## To do
Pictures in the data below are not part of the copy; transcribe everything else exactly.

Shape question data

━━━━

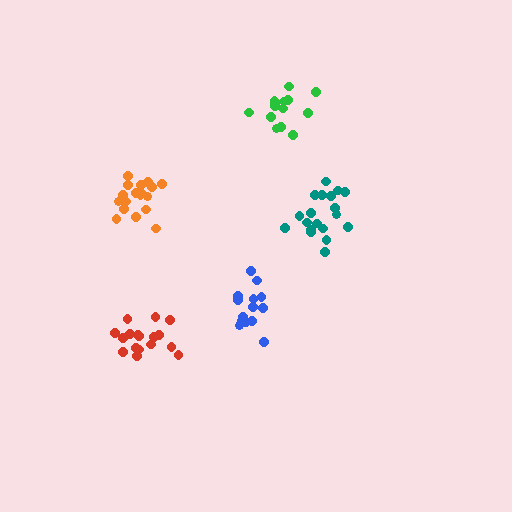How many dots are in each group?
Group 1: 19 dots, Group 2: 17 dots, Group 3: 14 dots, Group 4: 14 dots, Group 5: 19 dots (83 total).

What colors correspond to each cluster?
The clusters are colored: orange, red, blue, green, teal.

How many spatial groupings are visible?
There are 5 spatial groupings.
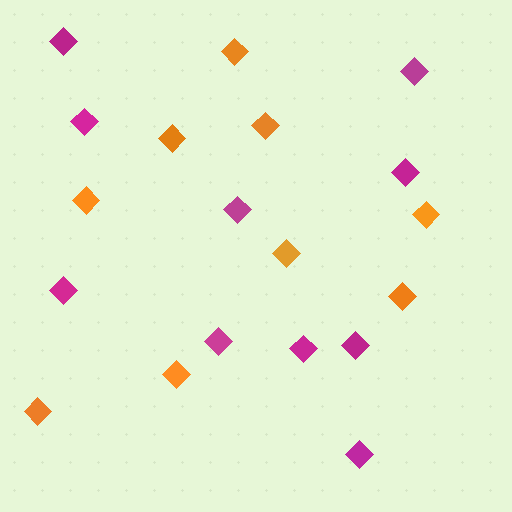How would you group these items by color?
There are 2 groups: one group of orange diamonds (9) and one group of magenta diamonds (10).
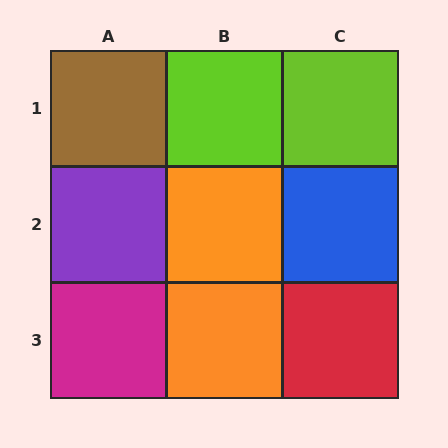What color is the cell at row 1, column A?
Brown.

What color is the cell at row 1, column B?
Lime.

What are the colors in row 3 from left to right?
Magenta, orange, red.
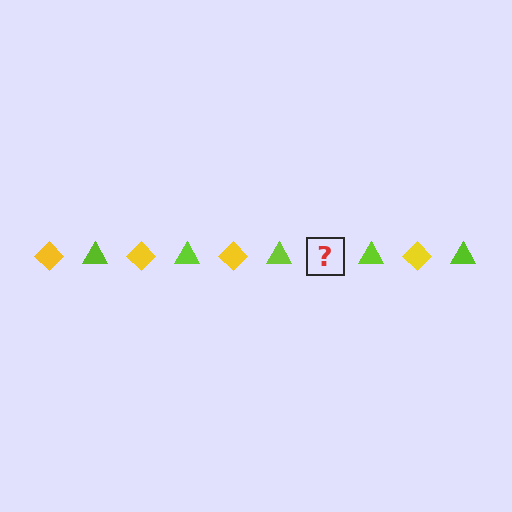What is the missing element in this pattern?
The missing element is a yellow diamond.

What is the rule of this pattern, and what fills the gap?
The rule is that the pattern alternates between yellow diamond and lime triangle. The gap should be filled with a yellow diamond.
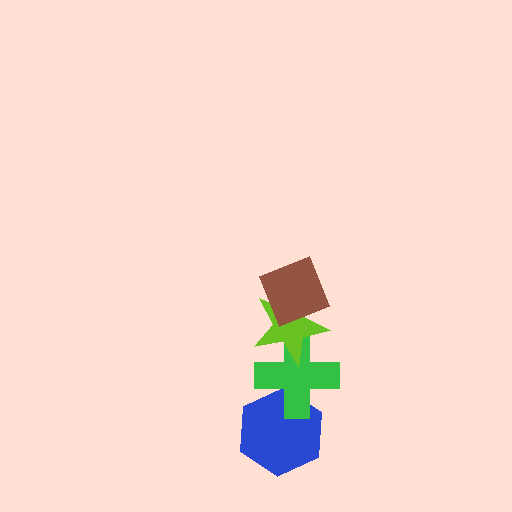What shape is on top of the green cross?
The lime star is on top of the green cross.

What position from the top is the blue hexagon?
The blue hexagon is 4th from the top.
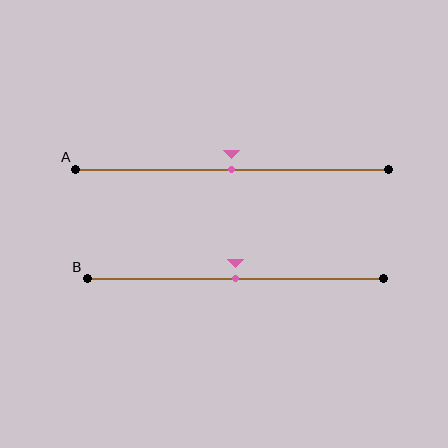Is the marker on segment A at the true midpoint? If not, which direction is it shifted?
Yes, the marker on segment A is at the true midpoint.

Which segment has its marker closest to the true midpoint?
Segment A has its marker closest to the true midpoint.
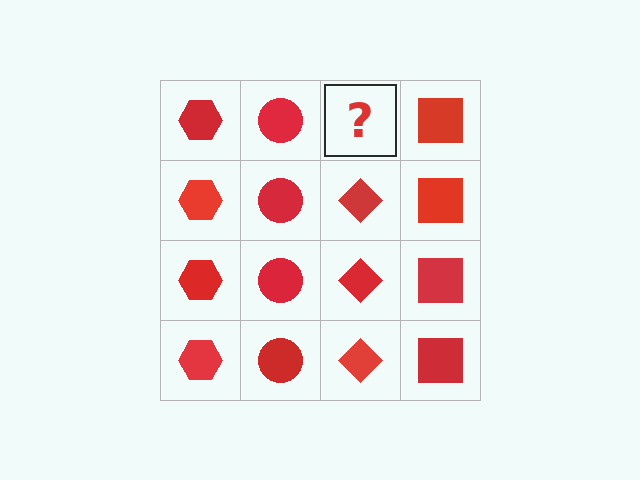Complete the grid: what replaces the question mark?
The question mark should be replaced with a red diamond.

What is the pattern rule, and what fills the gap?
The rule is that each column has a consistent shape. The gap should be filled with a red diamond.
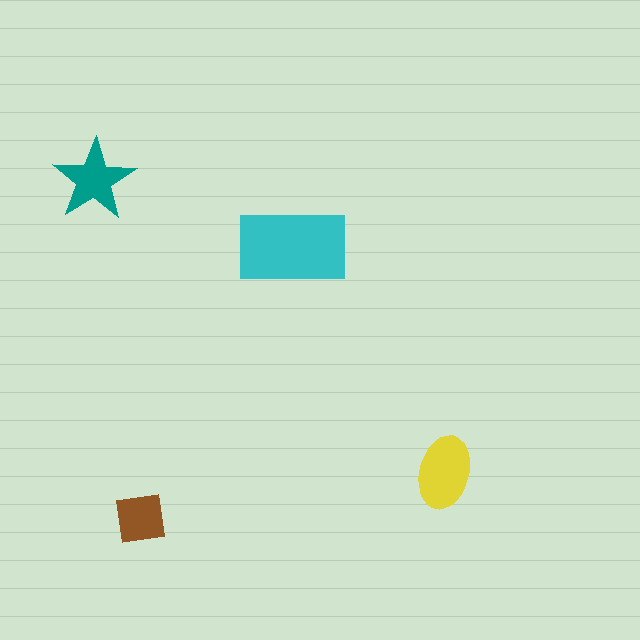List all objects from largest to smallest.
The cyan rectangle, the yellow ellipse, the teal star, the brown square.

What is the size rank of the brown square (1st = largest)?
4th.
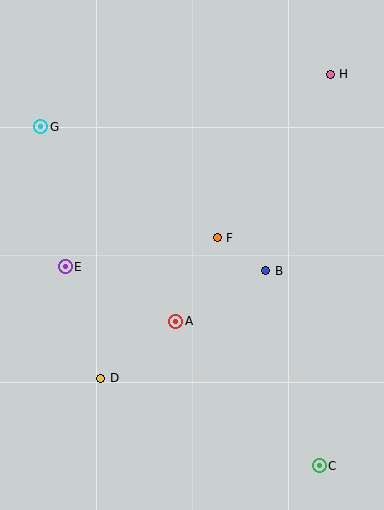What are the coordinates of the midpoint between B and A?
The midpoint between B and A is at (221, 296).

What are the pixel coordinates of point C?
Point C is at (319, 466).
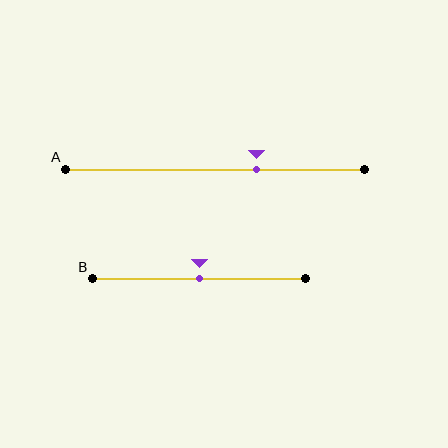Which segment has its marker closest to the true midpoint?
Segment B has its marker closest to the true midpoint.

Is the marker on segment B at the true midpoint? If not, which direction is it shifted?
Yes, the marker on segment B is at the true midpoint.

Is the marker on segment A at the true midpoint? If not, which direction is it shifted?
No, the marker on segment A is shifted to the right by about 14% of the segment length.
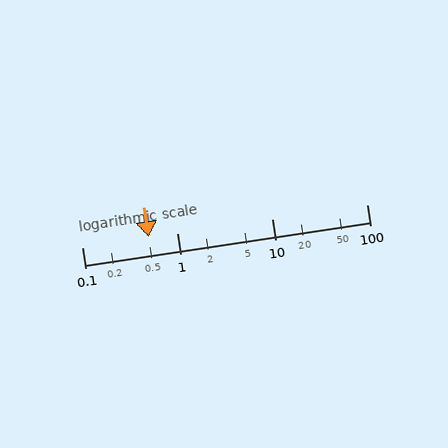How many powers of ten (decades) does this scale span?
The scale spans 3 decades, from 0.1 to 100.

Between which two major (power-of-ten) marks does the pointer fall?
The pointer is between 0.1 and 1.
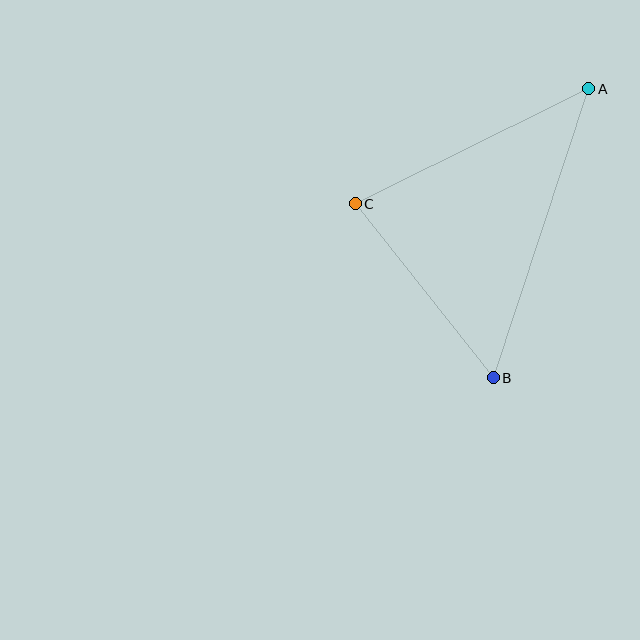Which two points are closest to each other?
Points B and C are closest to each other.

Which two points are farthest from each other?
Points A and B are farthest from each other.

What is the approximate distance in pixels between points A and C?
The distance between A and C is approximately 260 pixels.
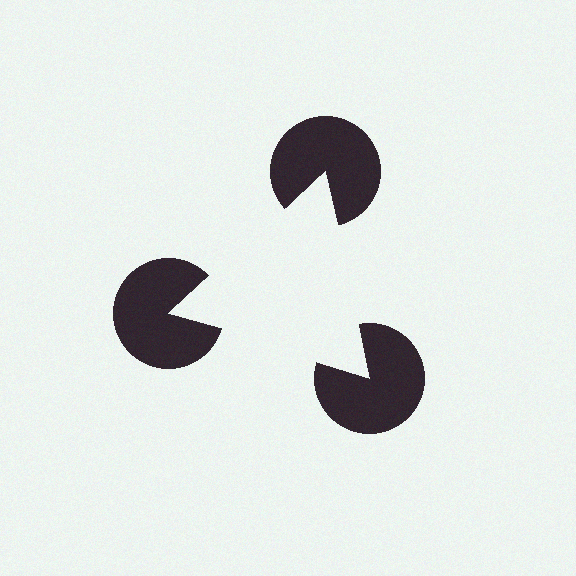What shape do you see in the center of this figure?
An illusory triangle — its edges are inferred from the aligned wedge cuts in the pac-man discs, not physically drawn.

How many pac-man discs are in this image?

━━━━

## Response
How many dots are in each group?
Group 1: 19 dots, Group 2: 17 dots, Group 3: 14 dots, Group 4: 14 dots, Group 5: 19 dots (83 total).

What colors correspond to each cluster?
The clusters are colored: orange, red, blue, green, teal.

How many spatial groupings are visible?
There are 5 spatial groupings.
How would you group these items by color?
There are 2 groups: one group of orange diamonds (9) and one group of magenta diamonds (10).
What color is the cell at row 1, column A?
Brown.

What color is the cell at row 1, column B?
Lime.

What are the colors in row 3 from left to right?
Magenta, orange, red.
What is the missing element in this pattern?
The missing element is a yellow diamond.

What is the rule of this pattern, and what fills the gap?
The rule is that the pattern alternates between yellow diamond and lime triangle. The gap should be filled with a yellow diamond.
What shape is on top of the green cross?
The lime star is on top of the green cross.

What position from the top is the blue hexagon?
The blue hexagon is 4th from the top.
Is the marker on segment A at the true midpoint? If not, which direction is it shifted?
Yes, the marker on segment A is at the true midpoint.

Which segment has its marker closest to the true midpoint?
Segment A has its marker closest to the true midpoint.
Complete the grid: what replaces the question mark?
The question mark should be replaced with a red diamond.

What is the pattern rule, and what fills the gap?
The rule is that each column has a consistent shape. The gap should be filled with a red diamond.
List all objects from largest to smallest.
The cyan rectangle, the yellow ellipse, the teal star, the brown square.

What is the size rank of the brown square (1st = largest)?
4th.
What are the coordinates of the midpoint between B and A?
The midpoint between B and A is at (221, 296).

What are the pixel coordinates of point C?
Point C is at (319, 466).
Which segment has its marker closest to the true midpoint?
Segment B has its marker closest to the true midpoint.

Is the marker on segment B at the true midpoint? If not, which direction is it shifted?
Yes, the marker on segment B is at the true midpoint.

Is the marker on segment A at the true midpoint? If not, which direction is it shifted?
No, the marker on segment A is shifted to the right by about 14% of the segment length.
How many powers of ten (decades) does this scale span?
The scale spans 3 decades, from 0.1 to 100.

Between which two major (power-of-ten) marks does the pointer fall?
The pointer is between 0.1 and 1.
Which two points are closest to each other?
Points B and C are closest to each other.

Which two points are farthest from each other?
Points A and B are farthest from each other.

What is the approximate distance in pixels between points A and C?
The distance between A and C is approximately 260 pixels.
What shape do you see in the center of this figure?
An illusory triangle — its edges are inferred from the aligned wedge cuts in the pac-man discs, not physically drawn.

How many pac-man discs are in this image?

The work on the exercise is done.